━━━ MATERIAL FOR THE TASK

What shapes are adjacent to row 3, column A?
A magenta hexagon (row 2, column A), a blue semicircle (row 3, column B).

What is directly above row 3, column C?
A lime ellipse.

━━━━━━
━━━ MATERIAL FOR THE TASK

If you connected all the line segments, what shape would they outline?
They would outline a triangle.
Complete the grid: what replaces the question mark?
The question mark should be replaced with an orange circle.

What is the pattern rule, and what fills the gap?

━━━━━━

EXERCISE DIRECTIONS: Copy the lines above exactly. Start with the line containing "If you connected", end with the line containing "What is the", and include both.

RESULT OF THE EXERCISE:
If you connected all the line segments, what shape would they outline?
They would outline a triangle.
Complete the grid: what replaces the question mark?
The question mark should be replaced with an orange circle.

What is the pattern rule, and what fills the gap?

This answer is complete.